▸ Task:
Repeat the data exactly, every last line of it.

----- Input records

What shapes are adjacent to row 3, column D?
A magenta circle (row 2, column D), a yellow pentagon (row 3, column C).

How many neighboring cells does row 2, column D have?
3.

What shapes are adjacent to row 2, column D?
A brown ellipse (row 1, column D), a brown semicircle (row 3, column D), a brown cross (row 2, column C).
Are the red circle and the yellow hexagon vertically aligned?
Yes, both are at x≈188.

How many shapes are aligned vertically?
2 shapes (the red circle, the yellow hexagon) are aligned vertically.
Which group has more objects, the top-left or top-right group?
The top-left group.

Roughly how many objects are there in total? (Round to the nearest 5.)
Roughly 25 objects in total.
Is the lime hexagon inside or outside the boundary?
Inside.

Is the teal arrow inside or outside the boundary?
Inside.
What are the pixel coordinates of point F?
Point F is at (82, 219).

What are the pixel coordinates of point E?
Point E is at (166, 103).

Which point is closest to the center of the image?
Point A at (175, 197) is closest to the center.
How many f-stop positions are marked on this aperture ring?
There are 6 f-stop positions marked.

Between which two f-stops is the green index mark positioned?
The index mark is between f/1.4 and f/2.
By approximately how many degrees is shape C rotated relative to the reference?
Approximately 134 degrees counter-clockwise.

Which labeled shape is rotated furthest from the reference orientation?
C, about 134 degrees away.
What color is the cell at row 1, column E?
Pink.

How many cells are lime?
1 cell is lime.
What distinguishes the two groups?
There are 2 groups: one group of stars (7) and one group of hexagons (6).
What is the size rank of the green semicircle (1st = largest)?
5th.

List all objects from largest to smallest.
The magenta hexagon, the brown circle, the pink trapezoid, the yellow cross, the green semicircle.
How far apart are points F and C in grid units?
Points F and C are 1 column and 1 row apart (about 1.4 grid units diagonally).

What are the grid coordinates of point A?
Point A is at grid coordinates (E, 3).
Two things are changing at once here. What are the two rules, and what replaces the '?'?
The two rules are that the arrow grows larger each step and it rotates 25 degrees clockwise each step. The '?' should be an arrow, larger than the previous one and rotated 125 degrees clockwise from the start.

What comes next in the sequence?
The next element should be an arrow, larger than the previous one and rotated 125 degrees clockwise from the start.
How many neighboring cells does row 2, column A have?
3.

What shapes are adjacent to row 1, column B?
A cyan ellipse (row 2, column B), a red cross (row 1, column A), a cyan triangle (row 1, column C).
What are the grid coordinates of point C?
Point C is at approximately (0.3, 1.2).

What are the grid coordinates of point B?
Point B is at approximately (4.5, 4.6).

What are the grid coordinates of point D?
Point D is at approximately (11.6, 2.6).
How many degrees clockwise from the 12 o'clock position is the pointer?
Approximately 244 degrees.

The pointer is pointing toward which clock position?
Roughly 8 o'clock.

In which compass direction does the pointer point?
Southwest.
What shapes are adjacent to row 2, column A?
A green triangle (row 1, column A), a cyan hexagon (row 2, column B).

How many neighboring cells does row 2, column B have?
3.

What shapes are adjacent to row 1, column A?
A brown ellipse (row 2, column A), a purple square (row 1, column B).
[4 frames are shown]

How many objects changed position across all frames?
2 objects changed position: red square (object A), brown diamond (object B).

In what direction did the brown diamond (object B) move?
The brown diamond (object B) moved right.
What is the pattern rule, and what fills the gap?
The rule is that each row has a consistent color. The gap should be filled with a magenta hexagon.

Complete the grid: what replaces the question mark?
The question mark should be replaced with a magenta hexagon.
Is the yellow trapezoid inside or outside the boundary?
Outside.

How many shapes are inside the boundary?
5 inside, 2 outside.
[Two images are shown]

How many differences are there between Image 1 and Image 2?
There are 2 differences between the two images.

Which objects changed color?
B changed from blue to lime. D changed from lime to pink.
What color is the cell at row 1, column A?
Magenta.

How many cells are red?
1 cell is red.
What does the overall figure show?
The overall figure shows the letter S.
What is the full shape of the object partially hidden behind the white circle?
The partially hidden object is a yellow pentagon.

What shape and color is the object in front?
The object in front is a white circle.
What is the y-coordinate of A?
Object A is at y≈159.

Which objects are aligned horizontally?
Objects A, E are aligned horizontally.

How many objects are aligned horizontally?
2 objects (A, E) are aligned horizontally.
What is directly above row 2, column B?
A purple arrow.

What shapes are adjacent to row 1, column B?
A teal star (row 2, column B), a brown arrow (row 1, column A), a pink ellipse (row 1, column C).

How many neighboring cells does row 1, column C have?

----------

▸ Solution to the problem:
What shapes are adjacent to row 3, column D?
A magenta circle (row 2, column D), a yellow pentagon (row 3, column C).

How many neighboring cells does row 2, column D have?
3.

What shapes are adjacent to row 2, column D?
A brown ellipse (row 1, column D), a brown semicircle (row 3, column D), a brown cross (row 2, column C).
Are the red circle and the yellow hexagon vertically aligned?
Yes, both are at x≈188.

How many shapes are aligned vertically?
2 shapes (the red circle, the yellow hexagon) are aligned vertically.
Which group has more objects, the top-left or top-right group?
The top-left group.

Roughly how many objects are there in total? (Round to the nearest 5.)
Roughly 25 objects in total.
Is the lime hexagon inside or outside the boundary?
Inside.

Is the teal arrow inside or outside the boundary?
Inside.
What are the pixel coordinates of point F?
Point F is at (82, 219).

What are the pixel coordinates of point E?
Point E is at (166, 103).

Which point is closest to the center of the image?
Point A at (175, 197) is closest to the center.
How many f-stop positions are marked on this aperture ring?
There are 6 f-stop positions marked.

Between which two f-stops is the green index mark positioned?
The index mark is between f/1.4 and f/2.
By approximately how many degrees is shape C rotated relative to the reference?
Approximately 134 degrees counter-clockwise.

Which labeled shape is rotated furthest from the reference orientation?
C, about 134 degrees away.
What color is the cell at row 1, column E?
Pink.

How many cells are lime?
1 cell is lime.
What distinguishes the two groups?
There are 2 groups: one group of stars (7) and one group of hexagons (6).
What is the size rank of the green semicircle (1st = largest)?
5th.

List all objects from largest to smallest.
The magenta hexagon, the brown circle, the pink trapezoid, the yellow cross, the green semicircle.
How far apart are points F and C in grid units?
Points F and C are 1 column and 1 row apart (about 1.4 grid units diagonally).

What are the grid coordinates of point A?
Point A is at grid coordinates (E, 3).
Two things are changing at once here. What are the two rules, and what replaces the '?'?
The two rules are that the arrow grows larger each step and it rotates 25 degrees clockwise each step. The '?' should be an arrow, larger than the previous one and rotated 125 degrees clockwise from the start.

What comes next in the sequence?
The next element should be an arrow, larger than the previous one and rotated 125 degrees clockwise from the start.
How many neighboring cells does row 2, column A have?
3.

What shapes are adjacent to row 1, column B?
A cyan ellipse (row 2, column B), a red cross (row 1, column A), a cyan triangle (row 1, column C).
What are the grid coordinates of point C?
Point C is at approximately (0.3, 1.2).

What are the grid coordinates of point B?
Point B is at approximately (4.5, 4.6).

What are the grid coordinates of point D?
Point D is at approximately (11.6, 2.6).
How many degrees clockwise from the 12 o'clock position is the pointer?
Approximately 244 degrees.

The pointer is pointing toward which clock position?
Roughly 8 o'clock.

In which compass direction does the pointer point?
Southwest.
What shapes are adjacent to row 2, column A?
A green triangle (row 1, column A), a cyan hexagon (row 2, column B).

How many neighboring cells does row 2, column B have?
3.

What shapes are adjacent to row 1, column A?
A brown ellipse (row 2, column A), a purple square (row 1, column B).
[4 frames are shown]

How many objects changed position across all frames?
2 objects changed position: red square (object A), brown diamond (object B).

In what direction did the brown diamond (object B) move?
The brown diamond (object B) moved right.
What is the pattern rule, and what fills the gap?
The rule is that each row has a consistent color. The gap should be filled with a magenta hexagon.

Complete the grid: what replaces the question mark?
The question mark should be replaced with a magenta hexagon.
Is the yellow trapezoid inside or outside the boundary?
Outside.

How many shapes are inside the boundary?
5 inside, 2 outside.
[Two images are shown]

How many differences are there between Image 1 and Image 2?
There are 2 differences between the two images.

Which objects changed color?
B changed from blue to lime. D changed from lime to pink.
What color is the cell at row 1, column A?
Magenta.

How many cells are red?
1 cell is red.
What does the overall figure show?
The overall figure shows the letter S.
What is the full shape of the object partially hidden behind the white circle?
The partially hidden object is a yellow pentagon.

What shape and color is the object in front?
The object in front is a white circle.
What is the y-coordinate of A?
Object A is at y≈159.

Which objects are aligned horizontally?
Objects A, E are aligned horizontally.

How many objects are aligned horizontally?
2 objects (A, E) are aligned horizontally.
What is directly above row 2, column B?
A purple arrow.

What shapes are adjacent to row 1, column B?
A teal star (row 2, column B), a brown arrow (row 1, column A), a pink ellipse (row 1, column C).

How many neighboring cells does row 1, column C have?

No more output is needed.